**REQUEST**: Each entry has to be copied exactly, with nothing missed.

**SOURCE MATERIAL**:
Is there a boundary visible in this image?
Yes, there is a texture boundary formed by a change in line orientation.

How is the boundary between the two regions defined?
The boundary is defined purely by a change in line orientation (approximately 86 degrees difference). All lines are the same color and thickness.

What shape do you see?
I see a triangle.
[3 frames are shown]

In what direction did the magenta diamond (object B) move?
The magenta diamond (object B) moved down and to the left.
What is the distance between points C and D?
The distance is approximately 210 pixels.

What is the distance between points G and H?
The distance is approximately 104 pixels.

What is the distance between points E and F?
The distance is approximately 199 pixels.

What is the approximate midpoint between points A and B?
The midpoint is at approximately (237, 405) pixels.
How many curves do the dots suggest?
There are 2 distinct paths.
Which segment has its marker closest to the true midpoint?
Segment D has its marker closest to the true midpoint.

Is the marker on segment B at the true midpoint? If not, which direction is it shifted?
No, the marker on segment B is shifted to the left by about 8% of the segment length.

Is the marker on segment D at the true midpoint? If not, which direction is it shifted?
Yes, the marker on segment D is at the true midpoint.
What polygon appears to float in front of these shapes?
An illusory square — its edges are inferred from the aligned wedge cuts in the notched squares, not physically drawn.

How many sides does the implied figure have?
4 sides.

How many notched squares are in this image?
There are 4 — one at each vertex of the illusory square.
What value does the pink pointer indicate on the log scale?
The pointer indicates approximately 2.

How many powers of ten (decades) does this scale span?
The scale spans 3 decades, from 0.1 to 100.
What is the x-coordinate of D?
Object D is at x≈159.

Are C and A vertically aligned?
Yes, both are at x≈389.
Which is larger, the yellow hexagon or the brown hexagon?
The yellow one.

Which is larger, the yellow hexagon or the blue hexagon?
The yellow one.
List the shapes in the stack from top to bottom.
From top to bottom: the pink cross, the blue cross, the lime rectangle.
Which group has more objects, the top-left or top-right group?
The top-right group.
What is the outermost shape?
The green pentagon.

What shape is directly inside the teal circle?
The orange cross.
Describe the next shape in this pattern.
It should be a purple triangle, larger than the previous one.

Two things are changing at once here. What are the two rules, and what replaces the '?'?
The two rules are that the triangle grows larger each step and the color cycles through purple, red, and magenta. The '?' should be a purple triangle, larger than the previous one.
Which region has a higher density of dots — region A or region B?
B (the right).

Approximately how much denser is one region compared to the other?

**SOLUTION**:
Is there a boundary visible in this image?
Yes, there is a texture boundary formed by a change in line orientation.

How is the boundary between the two regions defined?
The boundary is defined purely by a change in line orientation (approximately 86 degrees difference). All lines are the same color and thickness.

What shape do you see?
I see a triangle.
[3 frames are shown]

In what direction did the magenta diamond (object B) move?
The magenta diamond (object B) moved down and to the left.
What is the distance between points C and D?
The distance is approximately 210 pixels.

What is the distance between points G and H?
The distance is approximately 104 pixels.

What is the distance between points E and F?
The distance is approximately 199 pixels.

What is the approximate midpoint between points A and B?
The midpoint is at approximately (237, 405) pixels.
How many curves do the dots suggest?
There are 2 distinct paths.
Which segment has its marker closest to the true midpoint?
Segment D has its marker closest to the true midpoint.

Is the marker on segment B at the true midpoint? If not, which direction is it shifted?
No, the marker on segment B is shifted to the left by about 8% of the segment length.

Is the marker on segment D at the true midpoint? If not, which direction is it shifted?
Yes, the marker on segment D is at the true midpoint.
What polygon appears to float in front of these shapes?
An illusory square — its edges are inferred from the aligned wedge cuts in the notched squares, not physically drawn.

How many sides does the implied figure have?
4 sides.

How many notched squares are in this image?
There are 4 — one at each vertex of the illusory square.
What value does the pink pointer indicate on the log scale?
The pointer indicates approximately 2.

How many powers of ten (decades) does this scale span?
The scale spans 3 decades, from 0.1 to 100.
What is the x-coordinate of D?
Object D is at x≈159.

Are C and A vertically aligned?
Yes, both are at x≈389.
Which is larger, the yellow hexagon or the brown hexagon?
The yellow one.

Which is larger, the yellow hexagon or the blue hexagon?
The yellow one.
List the shapes in the stack from top to bottom.
From top to bottom: the pink cross, the blue cross, the lime rectangle.
Which group has more objects, the top-left or top-right group?
The top-right group.
What is the outermost shape?
The green pentagon.

What shape is directly inside the teal circle?
The orange cross.
Describe the next shape in this pattern.
It should be a purple triangle, larger than the previous one.

Two things are changing at once here. What are the two rules, and what replaces the '?'?
The two rules are that the triangle grows larger each step and the color cycles through purple, red, and magenta. The '?' should be a purple triangle, larger than the previous one.
Which region has a higher density of dots — region A or region B?
B (the right).

Approximately how much denser is one region compared to the other?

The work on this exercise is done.